To be done:
Every entry that follows should be repeated exactly; drop the images.

— BEGIN —

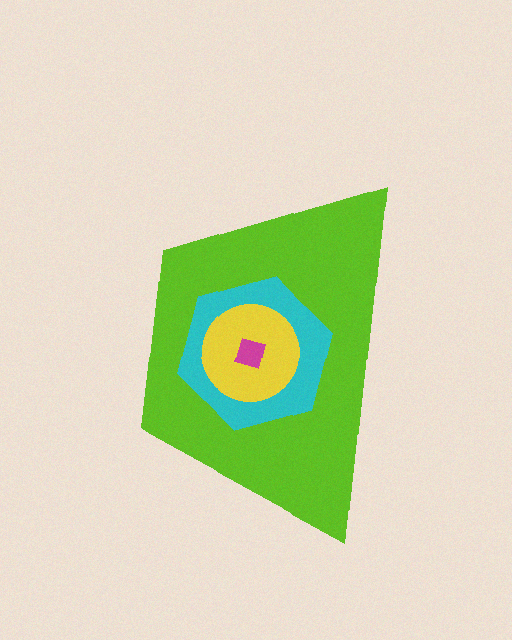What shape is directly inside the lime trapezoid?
The cyan hexagon.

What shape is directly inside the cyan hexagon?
The yellow circle.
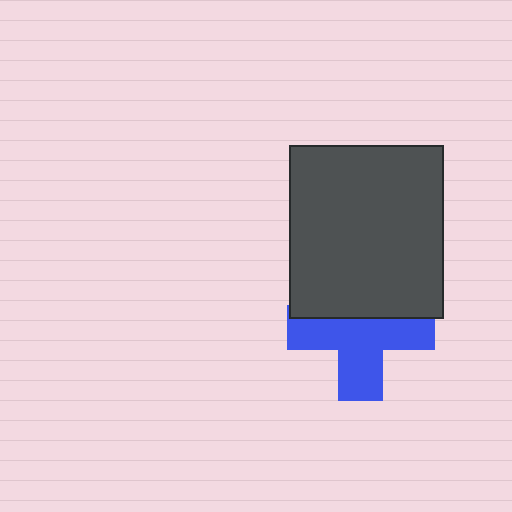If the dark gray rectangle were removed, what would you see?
You would see the complete blue cross.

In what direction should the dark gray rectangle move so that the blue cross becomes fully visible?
The dark gray rectangle should move up. That is the shortest direction to clear the overlap and leave the blue cross fully visible.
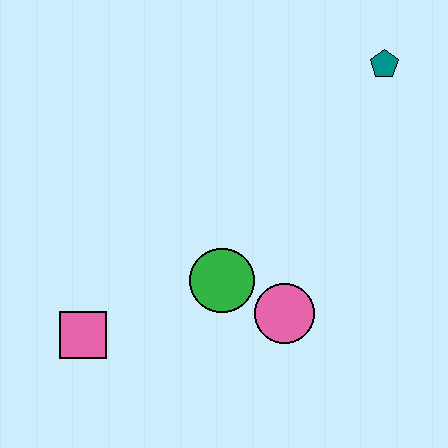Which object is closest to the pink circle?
The green circle is closest to the pink circle.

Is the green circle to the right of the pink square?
Yes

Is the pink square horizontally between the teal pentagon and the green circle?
No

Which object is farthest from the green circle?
The teal pentagon is farthest from the green circle.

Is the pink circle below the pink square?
No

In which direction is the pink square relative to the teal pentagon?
The pink square is to the left of the teal pentagon.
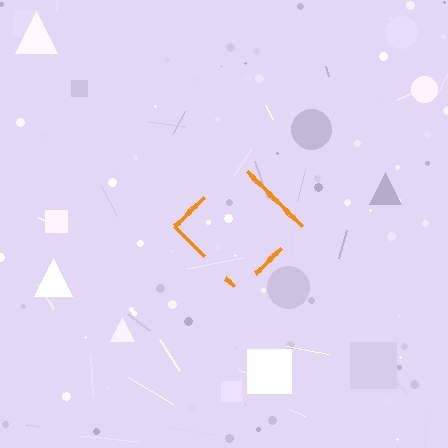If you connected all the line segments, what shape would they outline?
They would outline a diamond.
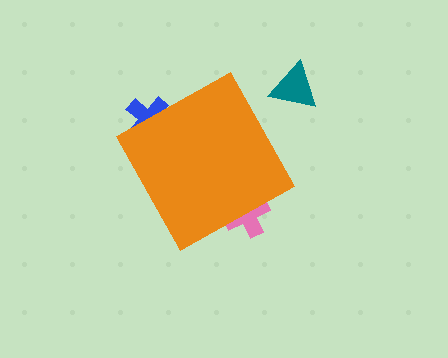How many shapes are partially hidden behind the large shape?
2 shapes are partially hidden.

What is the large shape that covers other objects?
An orange diamond.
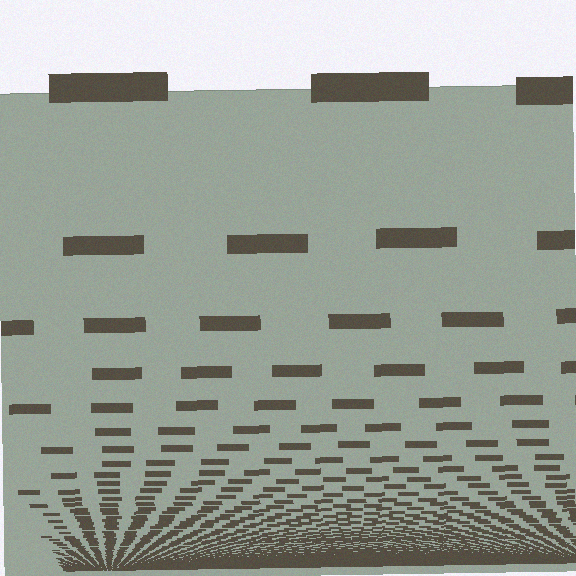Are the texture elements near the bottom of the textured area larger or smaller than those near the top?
Smaller. The gradient is inverted — elements near the bottom are smaller and denser.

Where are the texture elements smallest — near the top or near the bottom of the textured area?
Near the bottom.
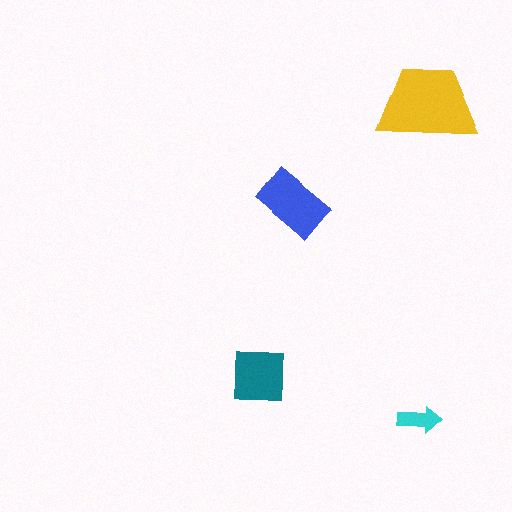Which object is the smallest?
The cyan arrow.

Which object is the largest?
The yellow trapezoid.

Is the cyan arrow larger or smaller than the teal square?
Smaller.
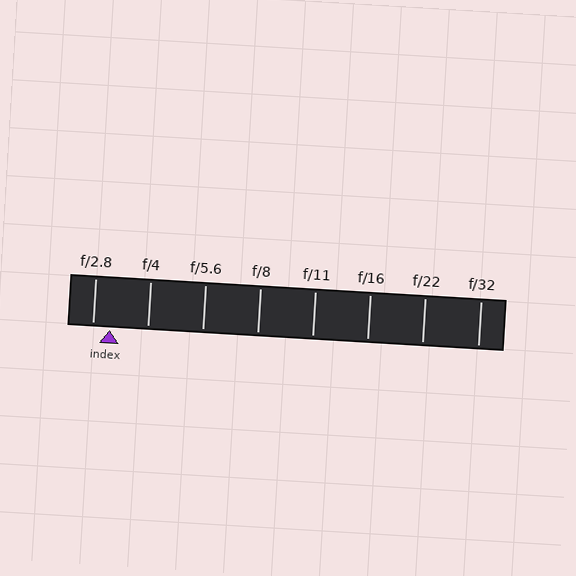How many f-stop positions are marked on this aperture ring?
There are 8 f-stop positions marked.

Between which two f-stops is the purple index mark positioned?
The index mark is between f/2.8 and f/4.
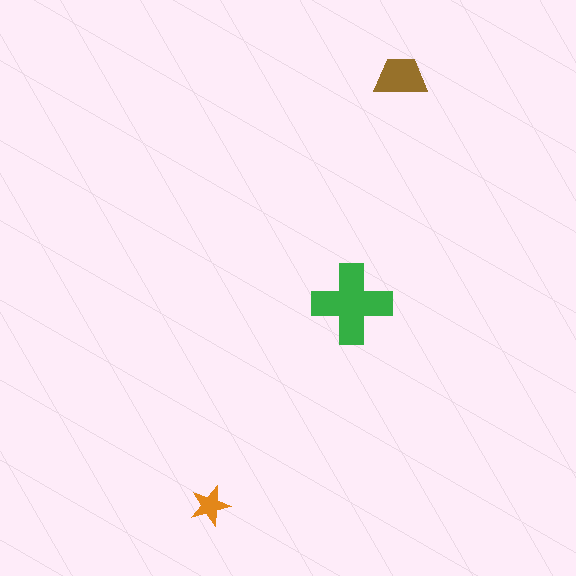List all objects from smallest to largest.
The orange star, the brown trapezoid, the green cross.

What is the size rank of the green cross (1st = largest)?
1st.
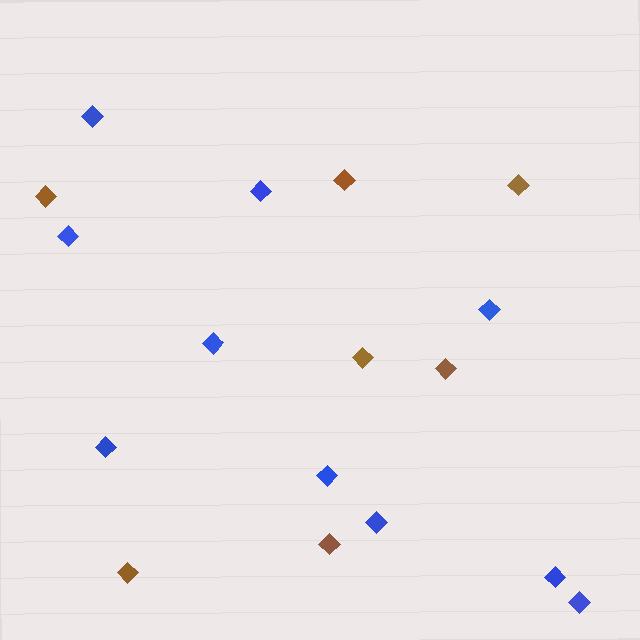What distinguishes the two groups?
There are 2 groups: one group of brown diamonds (7) and one group of blue diamonds (10).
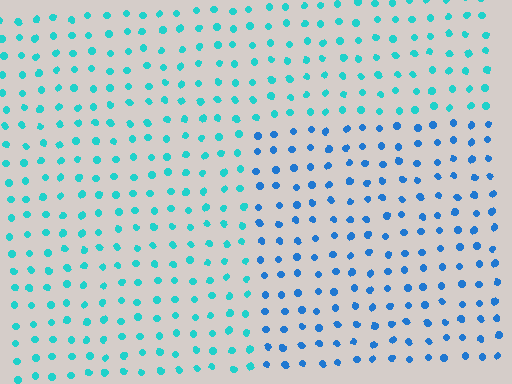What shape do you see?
I see a rectangle.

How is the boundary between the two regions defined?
The boundary is defined purely by a slight shift in hue (about 33 degrees). Spacing, size, and orientation are identical on both sides.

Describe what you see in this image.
The image is filled with small cyan elements in a uniform arrangement. A rectangle-shaped region is visible where the elements are tinted to a slightly different hue, forming a subtle color boundary.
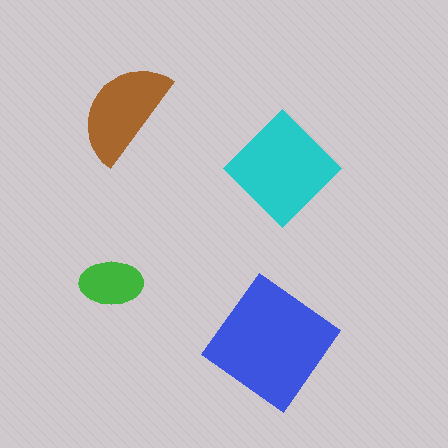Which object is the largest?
The blue diamond.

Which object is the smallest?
The green ellipse.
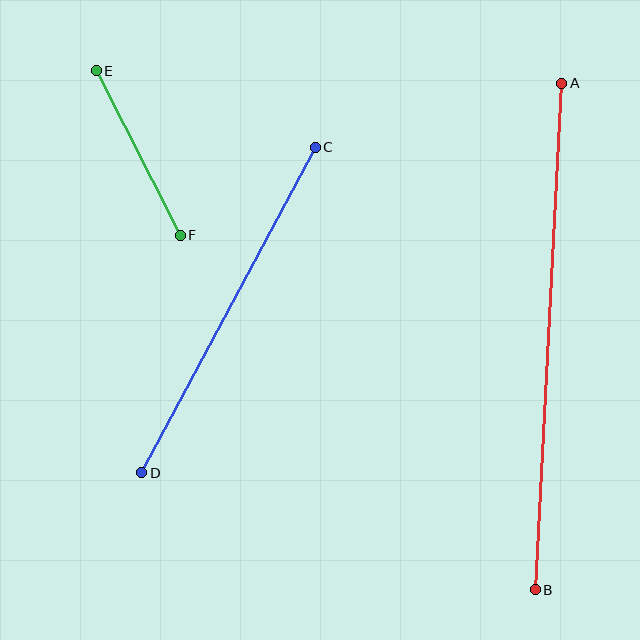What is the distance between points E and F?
The distance is approximately 185 pixels.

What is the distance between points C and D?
The distance is approximately 369 pixels.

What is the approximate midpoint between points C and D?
The midpoint is at approximately (229, 310) pixels.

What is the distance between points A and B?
The distance is approximately 507 pixels.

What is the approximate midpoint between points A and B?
The midpoint is at approximately (549, 336) pixels.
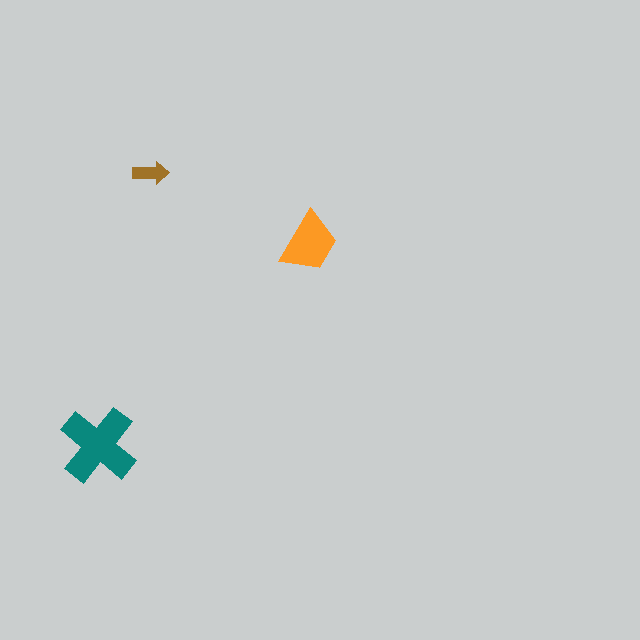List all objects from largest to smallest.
The teal cross, the orange trapezoid, the brown arrow.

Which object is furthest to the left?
The teal cross is leftmost.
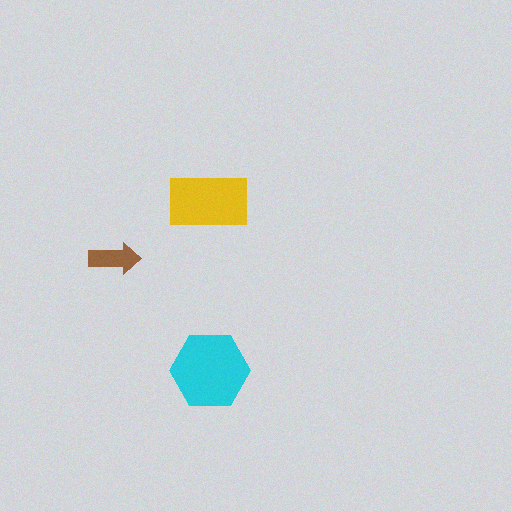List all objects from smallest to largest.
The brown arrow, the yellow rectangle, the cyan hexagon.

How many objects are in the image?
There are 3 objects in the image.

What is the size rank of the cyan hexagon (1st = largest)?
1st.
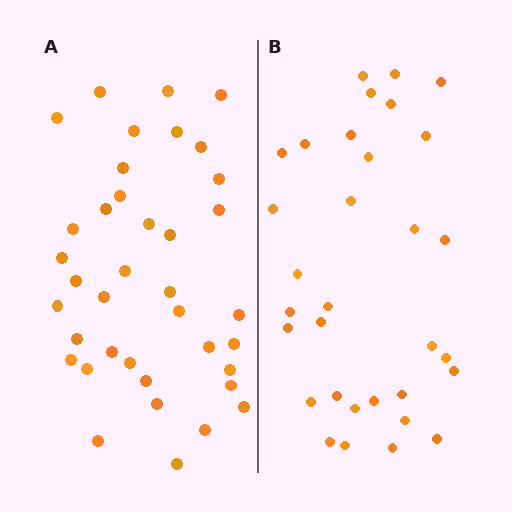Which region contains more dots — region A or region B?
Region A (the left region) has more dots.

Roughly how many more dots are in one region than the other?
Region A has about 6 more dots than region B.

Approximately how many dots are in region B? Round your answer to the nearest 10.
About 30 dots. (The exact count is 32, which rounds to 30.)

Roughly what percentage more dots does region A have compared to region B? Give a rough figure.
About 20% more.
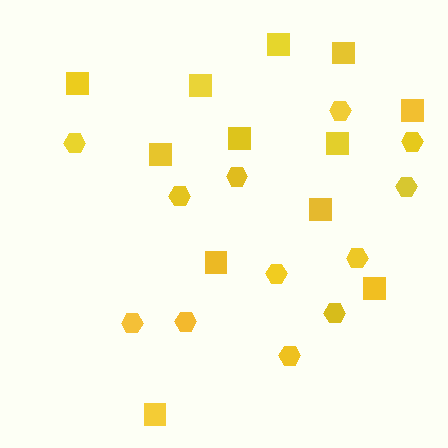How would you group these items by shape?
There are 2 groups: one group of squares (12) and one group of hexagons (12).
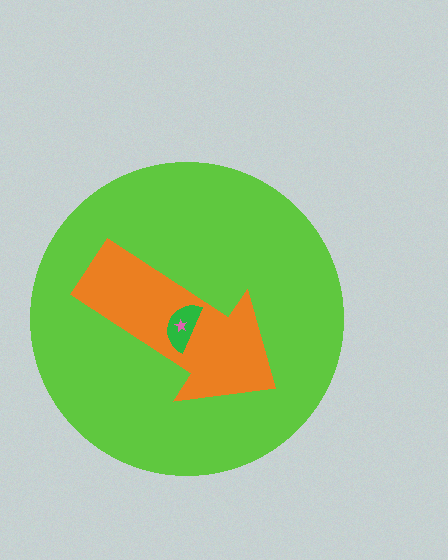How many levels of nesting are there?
4.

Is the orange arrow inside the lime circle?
Yes.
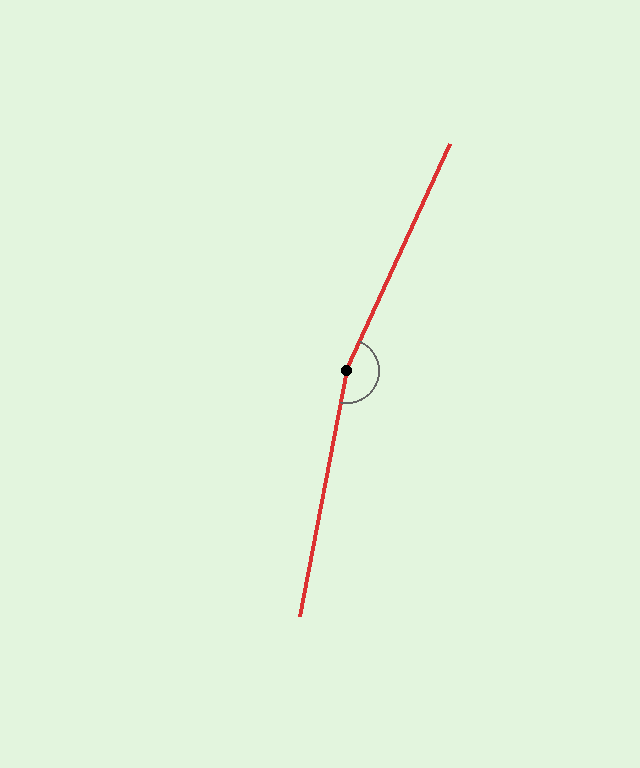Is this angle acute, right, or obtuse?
It is obtuse.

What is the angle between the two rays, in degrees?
Approximately 166 degrees.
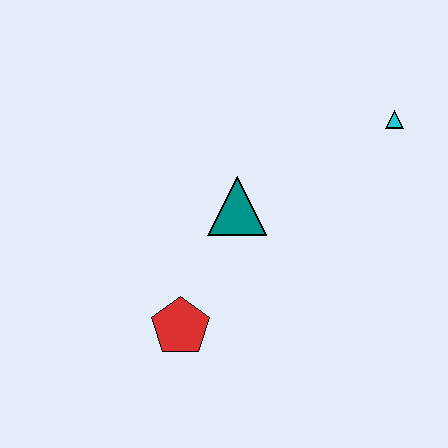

— END —

Exercise output:
What shape is directly inside the lime trapezoid?
The cyan hexagon.

What shape is directly inside the cyan hexagon?
The yellow circle.
If the dark gray rectangle were removed, what would you see?
You would see the complete blue cross.

In what direction should the dark gray rectangle move so that the blue cross becomes fully visible?
The dark gray rectangle should move up. That is the shortest direction to clear the overlap and leave the blue cross fully visible.
Which object is closest to the pink circle?
The green circle is closest to the pink circle.

Is the green circle to the right of the pink square?
Yes

Is the pink square horizontally between the teal pentagon and the green circle?
No

Which object is farthest from the green circle?
The teal pentagon is farthest from the green circle.

Is the pink circle below the pink square?
No

In which direction is the pink square relative to the teal pentagon?
The pink square is to the left of the teal pentagon.
If you connected all the line segments, what shape would they outline?
They would outline a diamond.
How many shapes are partially hidden behind the large shape?
2 shapes are partially hidden.

What is the large shape that covers other objects?
An orange diamond.
Are the texture elements near the bottom of the textured area larger or smaller than those near the top?
Smaller. The gradient is inverted — elements near the bottom are smaller and denser.

Where are the texture elements smallest — near the top or near the bottom of the textured area?
Near the bottom.
Which object is the smallest?
The cyan arrow.

Which object is the largest?
The yellow trapezoid.

Is the cyan arrow larger or smaller than the teal square?
Smaller.
How many f-stop positions are marked on this aperture ring?
There are 8 f-stop positions marked.

Between which two f-stops is the purple index mark positioned?
The index mark is between f/2.8 and f/4.
List all objects from smallest to largest.
The orange star, the brown trapezoid, the green cross.

What is the size rank of the green cross (1st = largest)?
1st.
What distinguishes the two groups?
There are 2 groups: one group of brown diamonds (7) and one group of blue diamonds (10).
What shape do you see?
I see a rectangle.

How is the boundary between the two regions defined?
The boundary is defined purely by a slight shift in hue (about 33 degrees). Spacing, size, and orientation are identical on both sides.

Describe what you see in this image.
The image is filled with small cyan elements in a uniform arrangement. A rectangle-shaped region is visible where the elements are tinted to a slightly different hue, forming a subtle color boundary.
Which object is the largest?
The blue diamond.

Which object is the smallest?
The green ellipse.
What is the distance between points E and F?
The distance is approximately 185 pixels.

What is the distance between points C and D?
The distance is approximately 369 pixels.

What is the approximate midpoint between points C and D?
The midpoint is at approximately (229, 310) pixels.

What is the distance between points A and B?
The distance is approximately 507 pixels.

What is the approximate midpoint between points A and B?
The midpoint is at approximately (549, 336) pixels.
List all objects from largest to smallest.
The teal cross, the orange trapezoid, the brown arrow.

Which object is furthest to the left?
The teal cross is leftmost.
List all objects from smallest to largest.
The brown arrow, the yellow rectangle, the cyan hexagon.

How many objects are in the image?
There are 3 objects in the image.

What is the size rank of the cyan hexagon (1st = largest)?
1st.
Which region contains more dots — region A or region B?
Region A (the left region) has more dots.

Roughly how many more dots are in one region than the other?
Region A has about 6 more dots than region B.

Approximately how many dots are in region B? Round your answer to the nearest 10.
About 30 dots. (The exact count is 32, which rounds to 30.)

Roughly what percentage more dots does region A have compared to region B? Give a rough figure.
About 20% more.
How would you group these items by shape?
There are 2 groups: one group of squares (12) and one group of hexagons (12).
How many levels of nesting are there?
4.

Is the orange arrow inside the lime circle?
Yes.
Is this angle acute, right, or obtuse?
It is obtuse.

What is the angle between the two rays, in degrees?
Approximately 166 degrees.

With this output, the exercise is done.